Questions about figures and their features
--- BEGIN ---

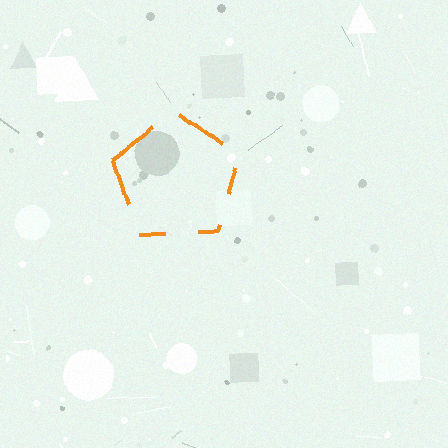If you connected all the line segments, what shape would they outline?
They would outline a pentagon.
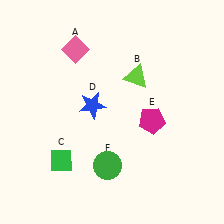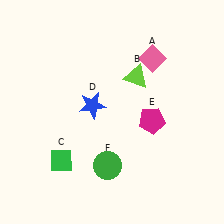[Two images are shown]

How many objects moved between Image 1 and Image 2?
1 object moved between the two images.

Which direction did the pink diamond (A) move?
The pink diamond (A) moved right.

--- END ---

Task objective
Drop the pictures, then write out only the lines running from the one containing "[Two images are shown]" through the last line above, both included, exactly.

Written response
[Two images are shown]

How many objects moved between Image 1 and Image 2?
1 object moved between the two images.

Which direction did the pink diamond (A) move?
The pink diamond (A) moved right.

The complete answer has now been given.